### REQUIREMENTS
Drop the images; return everything else in the listing below exactly.

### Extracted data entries
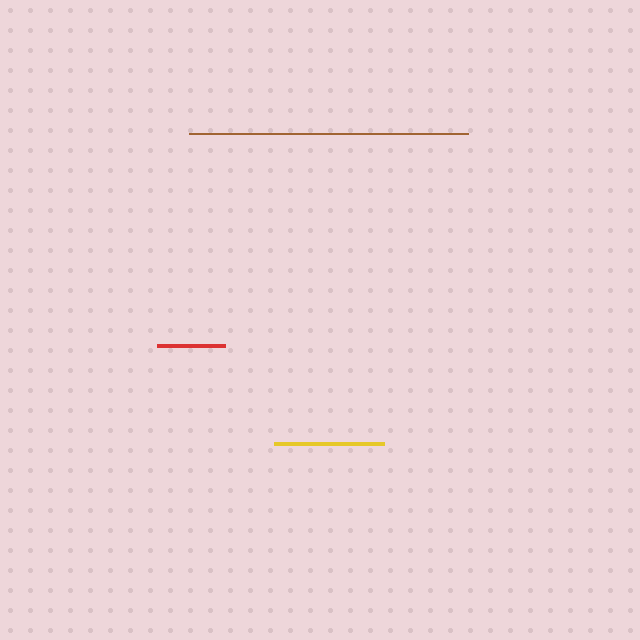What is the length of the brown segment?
The brown segment is approximately 279 pixels long.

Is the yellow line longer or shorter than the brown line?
The brown line is longer than the yellow line.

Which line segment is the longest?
The brown line is the longest at approximately 279 pixels.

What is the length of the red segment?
The red segment is approximately 69 pixels long.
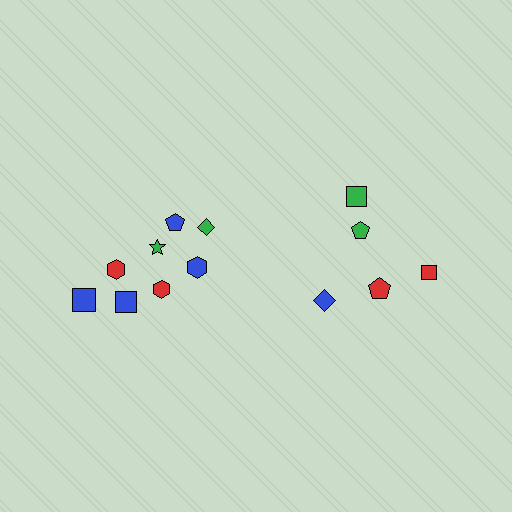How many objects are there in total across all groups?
There are 13 objects.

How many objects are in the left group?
There are 8 objects.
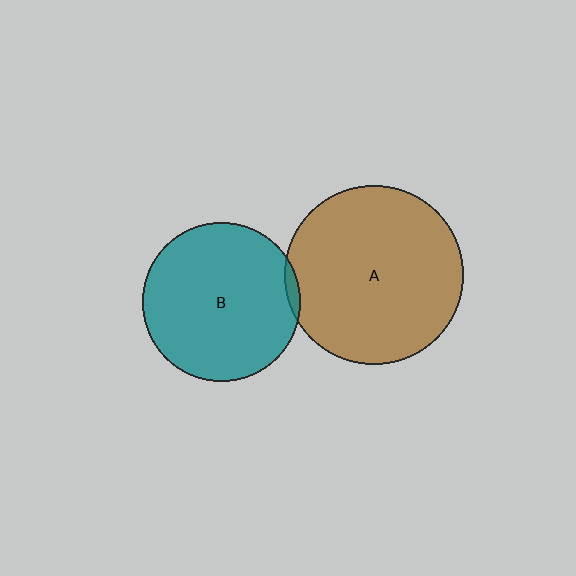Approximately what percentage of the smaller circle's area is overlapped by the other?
Approximately 5%.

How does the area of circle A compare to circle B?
Approximately 1.3 times.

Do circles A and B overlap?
Yes.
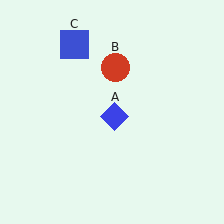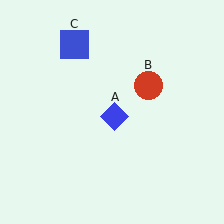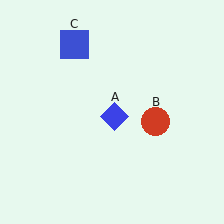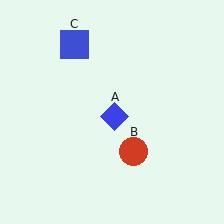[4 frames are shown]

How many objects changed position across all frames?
1 object changed position: red circle (object B).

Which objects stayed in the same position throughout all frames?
Blue diamond (object A) and blue square (object C) remained stationary.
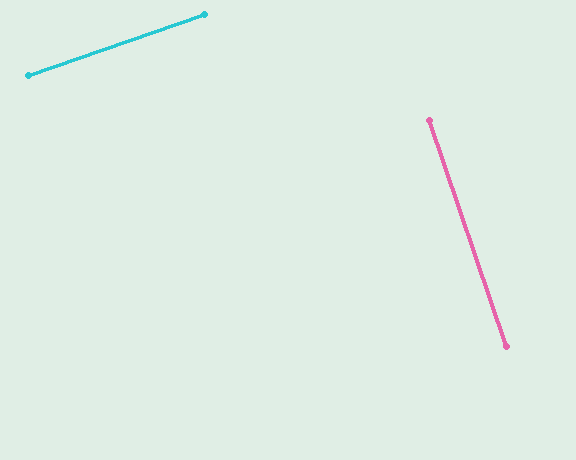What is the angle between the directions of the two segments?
Approximately 90 degrees.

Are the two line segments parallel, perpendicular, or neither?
Perpendicular — they meet at approximately 90°.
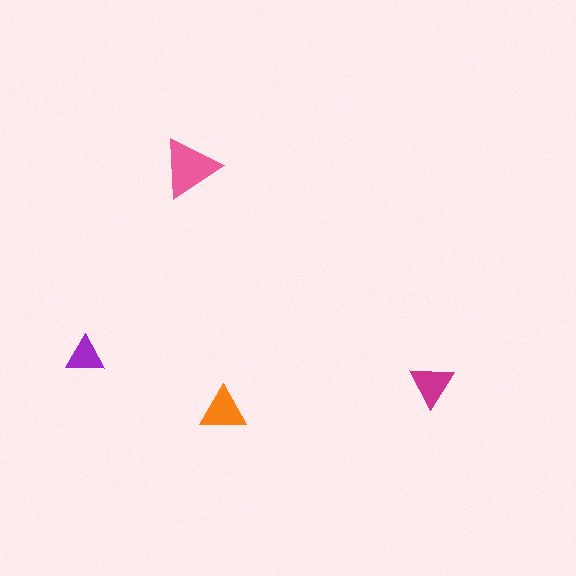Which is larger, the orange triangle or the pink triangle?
The pink one.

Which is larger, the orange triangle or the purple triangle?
The orange one.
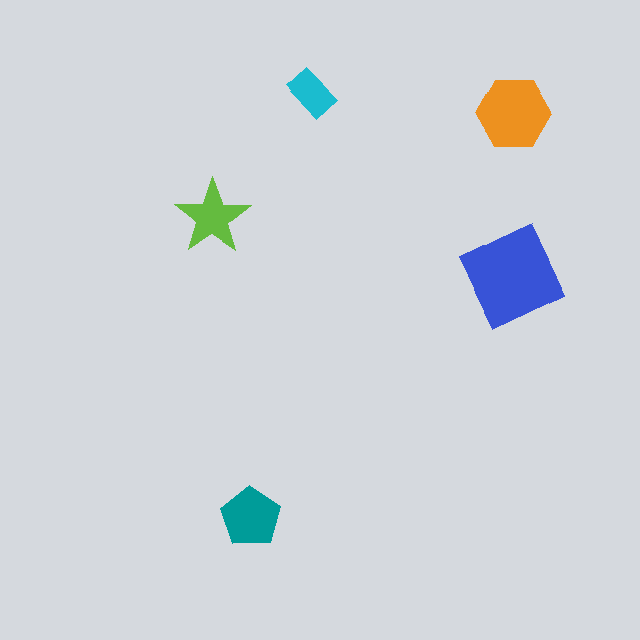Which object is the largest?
The blue square.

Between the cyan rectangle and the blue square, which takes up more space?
The blue square.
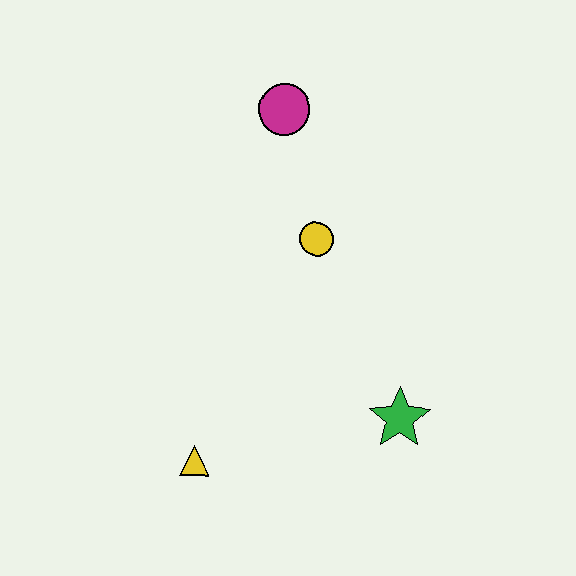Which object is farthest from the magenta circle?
The yellow triangle is farthest from the magenta circle.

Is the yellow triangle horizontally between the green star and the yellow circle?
No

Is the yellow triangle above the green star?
No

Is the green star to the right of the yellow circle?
Yes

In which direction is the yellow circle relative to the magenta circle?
The yellow circle is below the magenta circle.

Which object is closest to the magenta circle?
The yellow circle is closest to the magenta circle.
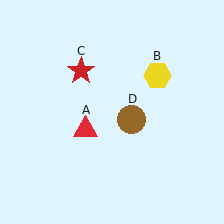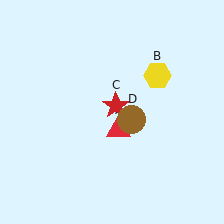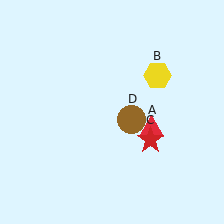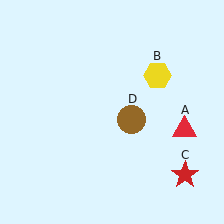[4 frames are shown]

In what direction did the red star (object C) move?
The red star (object C) moved down and to the right.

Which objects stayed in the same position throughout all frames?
Yellow hexagon (object B) and brown circle (object D) remained stationary.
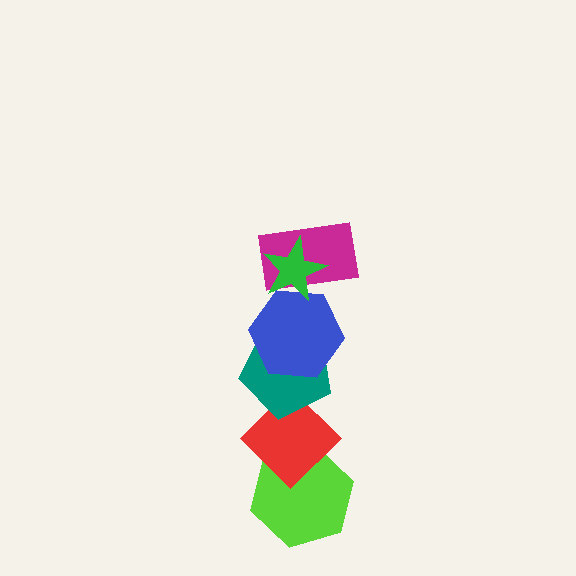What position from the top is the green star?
The green star is 1st from the top.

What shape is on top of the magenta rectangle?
The green star is on top of the magenta rectangle.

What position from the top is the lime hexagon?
The lime hexagon is 6th from the top.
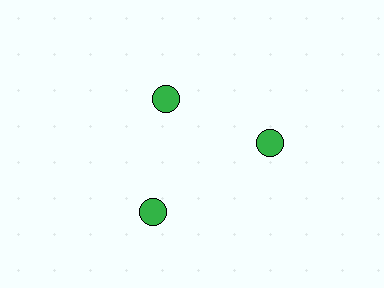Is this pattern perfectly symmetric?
No. The 3 green circles are arranged in a ring, but one element near the 11 o'clock position is pulled inward toward the center, breaking the 3-fold rotational symmetry.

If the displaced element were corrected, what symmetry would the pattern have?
It would have 3-fold rotational symmetry — the pattern would map onto itself every 120 degrees.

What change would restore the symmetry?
The symmetry would be restored by moving it outward, back onto the ring so that all 3 circles sit at equal angles and equal distance from the center.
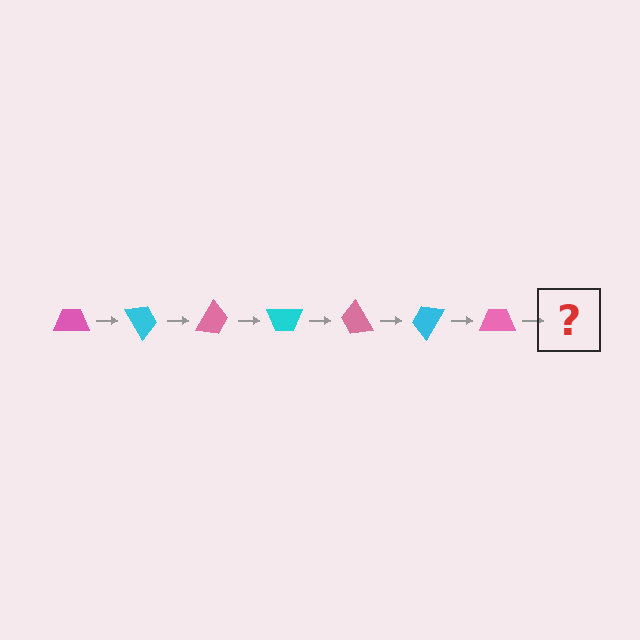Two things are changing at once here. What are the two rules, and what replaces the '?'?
The two rules are that it rotates 60 degrees clockwise each step and the color cycles through pink and cyan. The '?' should be a cyan trapezoid, rotated 420 degrees clockwise from the start.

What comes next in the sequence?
The next element should be a cyan trapezoid, rotated 420 degrees clockwise from the start.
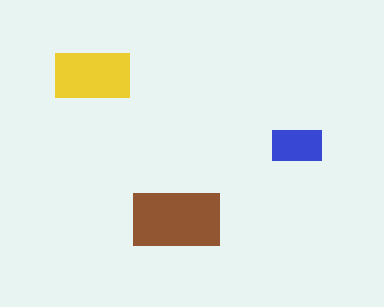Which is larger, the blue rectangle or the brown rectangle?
The brown one.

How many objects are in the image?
There are 3 objects in the image.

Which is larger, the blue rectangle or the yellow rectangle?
The yellow one.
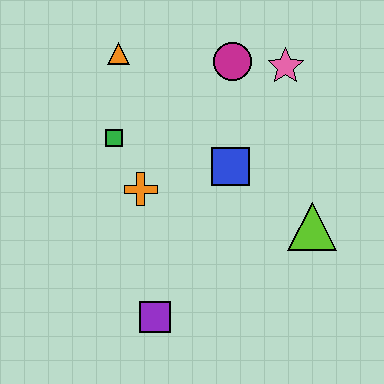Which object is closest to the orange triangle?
The green square is closest to the orange triangle.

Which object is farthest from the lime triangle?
The orange triangle is farthest from the lime triangle.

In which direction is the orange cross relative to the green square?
The orange cross is below the green square.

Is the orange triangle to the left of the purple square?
Yes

### TASK ANSWER
What is the length of the brown segment?
The brown segment is approximately 279 pixels long.

Is the yellow line longer or shorter than the brown line?
The brown line is longer than the yellow line.

Which line segment is the longest?
The brown line is the longest at approximately 279 pixels.

What is the length of the red segment?
The red segment is approximately 69 pixels long.
How many objects are there in total across all groups?
There are 13 objects.

How many objects are in the left group?
There are 8 objects.
Approximately what percentage of the smaller circle's area is overlapped by the other?
Approximately 5%.

How does the area of circle A compare to circle B?
Approximately 1.3 times.

Do circles A and B overlap?
Yes.
[4 frames are shown]

How many objects changed position across all frames?
1 object changed position: red circle (object B).

Which objects stayed in the same position throughout all frames?
Blue diamond (object A) and blue square (object C) remained stationary.
What is the angle between the directions of the two segments?
Approximately 90 degrees.

Are the two line segments parallel, perpendicular, or neither?
Perpendicular — they meet at approximately 90°.
Which is larger, the orange triangle or the pink triangle?
The pink one.

Which is larger, the orange triangle or the purple triangle?
The orange one.
Which object is the largest?
The blue square.

Between the cyan rectangle and the blue square, which takes up more space?
The blue square.
Which object is farthest from the magenta circle?
The yellow triangle is farthest from the magenta circle.

Is the yellow triangle horizontally between the green star and the yellow circle?
No

Is the yellow triangle above the green star?
No

Is the green star to the right of the yellow circle?
Yes

In which direction is the yellow circle relative to the magenta circle?
The yellow circle is below the magenta circle.

Which object is closest to the magenta circle?
The yellow circle is closest to the magenta circle.
[4 frames are shown]

In what direction did the red star (object C) move?
The red star (object C) moved down and to the right.

Which objects stayed in the same position throughout all frames?
Yellow hexagon (object B) and brown circle (object D) remained stationary.
What position from the top is the green star?
The green star is 1st from the top.

What shape is on top of the magenta rectangle?
The green star is on top of the magenta rectangle.

What position from the top is the lime hexagon?
The lime hexagon is 6th from the top.
Is this pattern perfectly symmetric?
No. The 3 green circles are arranged in a ring, but one element near the 11 o'clock position is pulled inward toward the center, breaking the 3-fold rotational symmetry.

If the displaced element were corrected, what symmetry would the pattern have?
It would have 3-fold rotational symmetry — the pattern would map onto itself every 120 degrees.

What change would restore the symmetry?
The symmetry would be restored by moving it outward, back onto the ring so that all 3 circles sit at equal angles and equal distance from the center.
Two things are changing at once here. What are the two rules, and what replaces the '?'?
The two rules are that it rotates 60 degrees clockwise each step and the color cycles through pink and cyan. The '?' should be a cyan trapezoid, rotated 420 degrees clockwise from the start.

What comes next in the sequence?
The next element should be a cyan trapezoid, rotated 420 degrees clockwise from the start.
Which is larger, the blue rectangle or the brown rectangle?
The brown one.

How many objects are in the image?
There are 3 objects in the image.

Which is larger, the blue rectangle or the yellow rectangle?
The yellow one.
Which object is closest to the orange triangle?
The green square is closest to the orange triangle.

Which object is farthest from the lime triangle?
The orange triangle is farthest from the lime triangle.

In which direction is the orange cross relative to the green square?
The orange cross is below the green square.

Is the orange triangle to the left of the purple square?
Yes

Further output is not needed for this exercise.